— start of Data listing —
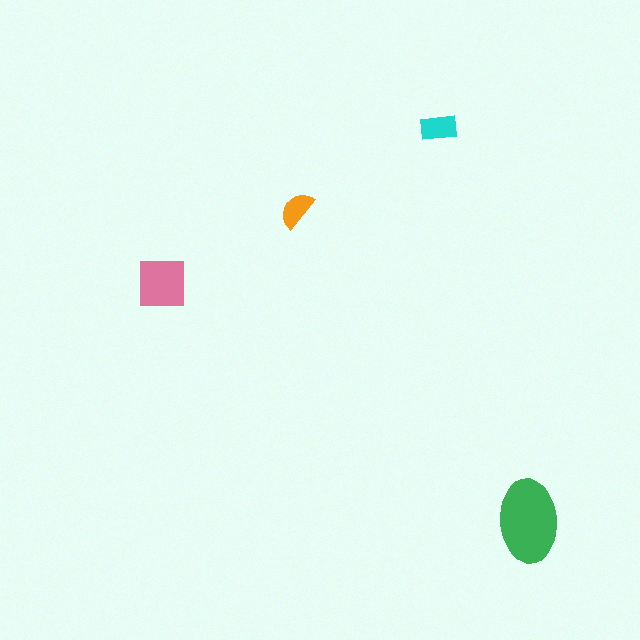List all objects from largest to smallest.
The green ellipse, the pink square, the cyan rectangle, the orange semicircle.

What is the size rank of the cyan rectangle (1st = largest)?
3rd.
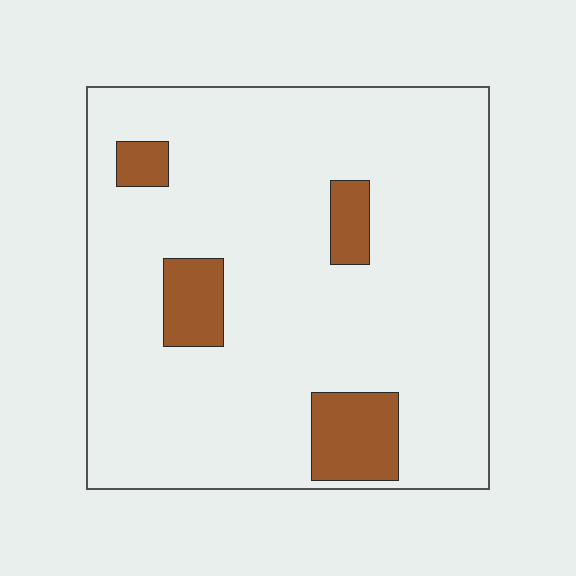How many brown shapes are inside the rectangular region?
4.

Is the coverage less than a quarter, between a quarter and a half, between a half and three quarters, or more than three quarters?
Less than a quarter.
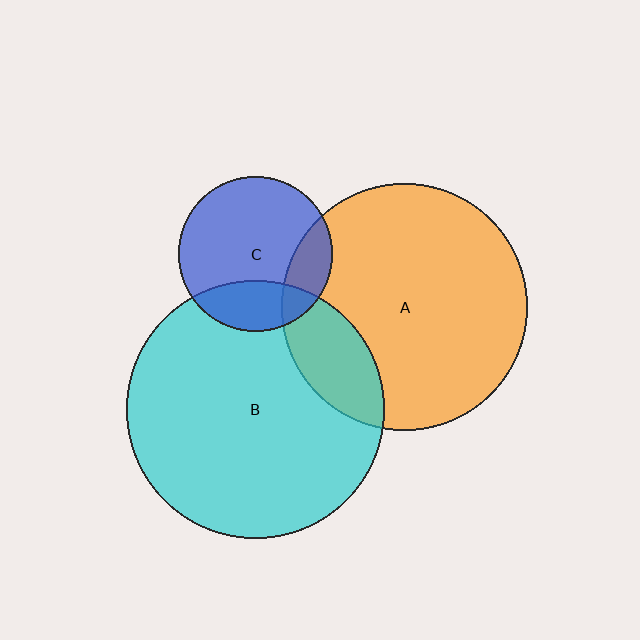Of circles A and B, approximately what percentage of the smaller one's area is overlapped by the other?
Approximately 20%.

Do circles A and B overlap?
Yes.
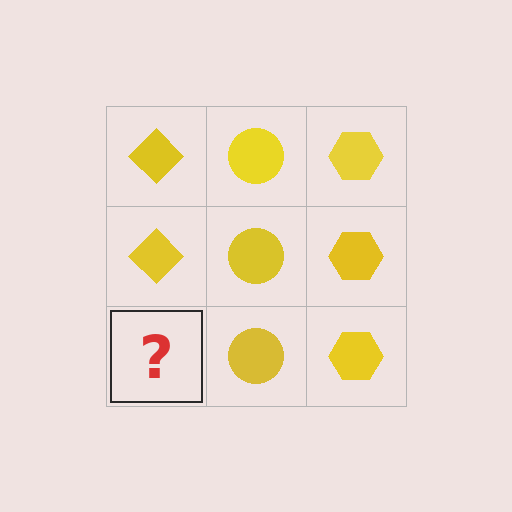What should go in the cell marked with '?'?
The missing cell should contain a yellow diamond.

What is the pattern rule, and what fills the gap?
The rule is that each column has a consistent shape. The gap should be filled with a yellow diamond.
— end of Data listing —
• **Instructions for the task**:
Restate each entry word for word, leaving out any pictures.

• **Solved problem**:
List all objects from largest to smallest.
The green ellipse, the pink square, the cyan rectangle, the orange semicircle.

What is the size rank of the cyan rectangle (1st = largest)?
3rd.
How many brown shapes are inside the rectangular region?
4.

Is the coverage less than a quarter, between a quarter and a half, between a half and three quarters, or more than three quarters?
Less than a quarter.
Of circles A and B, approximately what percentage of the smaller one's area is overlapped by the other?
Approximately 20%.

Do circles A and B overlap?
Yes.
What should go in the cell marked with '?'?
The missing cell should contain a yellow diamond.

What is the pattern rule, and what fills the gap?
The rule is that each column has a consistent shape. The gap should be filled with a yellow diamond.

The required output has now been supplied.